**Dataset entries**

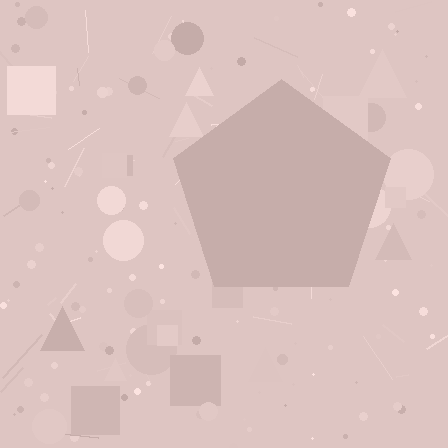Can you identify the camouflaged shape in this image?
The camouflaged shape is a pentagon.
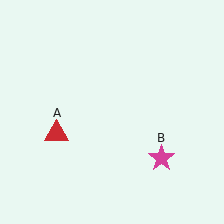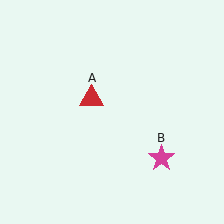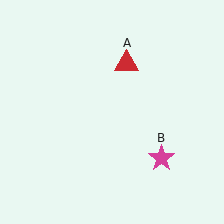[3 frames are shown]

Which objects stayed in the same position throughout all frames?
Magenta star (object B) remained stationary.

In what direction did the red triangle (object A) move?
The red triangle (object A) moved up and to the right.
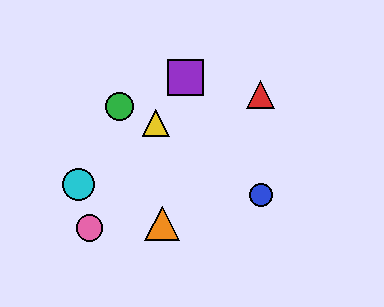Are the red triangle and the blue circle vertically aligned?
Yes, both are at x≈261.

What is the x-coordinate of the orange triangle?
The orange triangle is at x≈162.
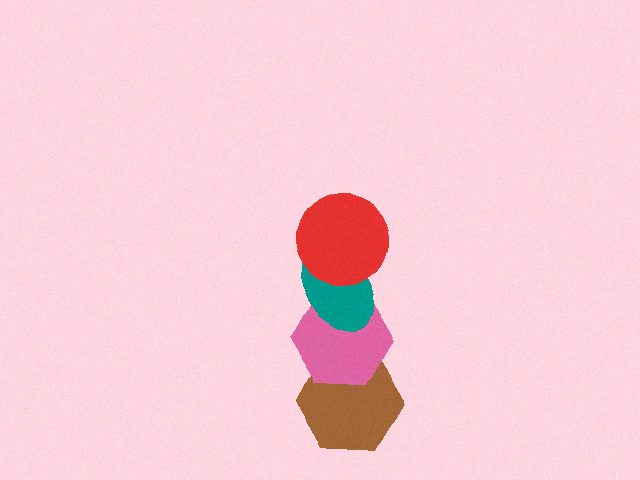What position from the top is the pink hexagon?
The pink hexagon is 3rd from the top.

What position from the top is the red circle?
The red circle is 1st from the top.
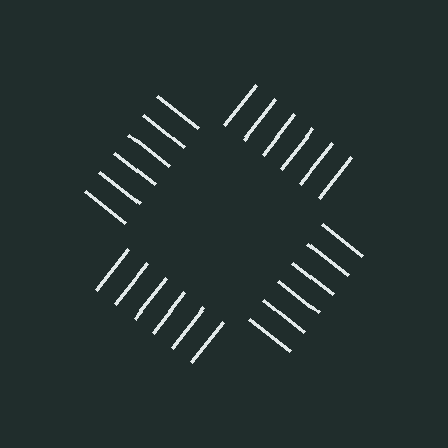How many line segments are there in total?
24 — 6 along each of the 4 edges.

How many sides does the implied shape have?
4 sides — the line-ends trace a square.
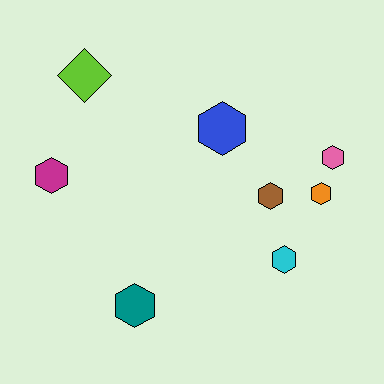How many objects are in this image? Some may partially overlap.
There are 8 objects.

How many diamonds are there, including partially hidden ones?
There is 1 diamond.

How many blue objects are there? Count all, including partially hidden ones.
There is 1 blue object.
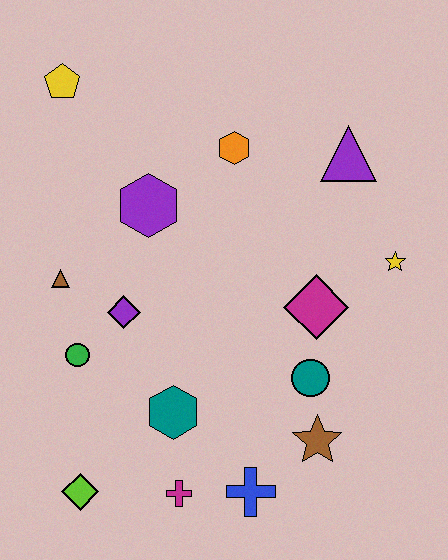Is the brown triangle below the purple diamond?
No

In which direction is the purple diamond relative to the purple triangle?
The purple diamond is to the left of the purple triangle.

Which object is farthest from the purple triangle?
The lime diamond is farthest from the purple triangle.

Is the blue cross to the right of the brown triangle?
Yes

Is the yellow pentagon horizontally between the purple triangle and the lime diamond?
No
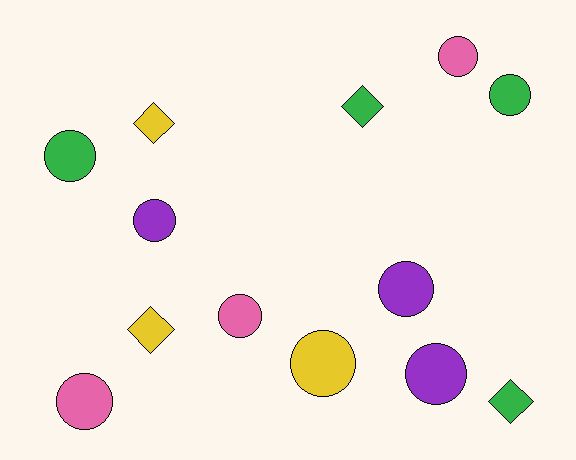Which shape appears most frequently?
Circle, with 9 objects.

**Objective**
With the pictures left out, write out exactly the lines from the line containing "What position from the top is the red circle?" through the final line.

**Exercise solution**
What position from the top is the red circle?
The red circle is 1st from the top.
How many line segments are there in total?
24 — 6 along each of the 4 edges.

How many sides does the implied shape have?
4 sides — the line-ends trace a square.
How many objects are in this image? Some may partially overlap.
There are 8 objects.

How many diamonds are there, including partially hidden ones?
There is 1 diamond.

How many blue objects are there? Count all, including partially hidden ones.
There is 1 blue object.
Is the brown triangle below the purple diamond?
No

In which direction is the purple diamond relative to the purple triangle?
The purple diamond is to the left of the purple triangle.

Which object is farthest from the purple triangle?
The lime diamond is farthest from the purple triangle.

Is the blue cross to the right of the brown triangle?
Yes

Is the yellow pentagon horizontally between the purple triangle and the lime diamond?
No
Which shape appears most frequently?
Circle, with 9 objects.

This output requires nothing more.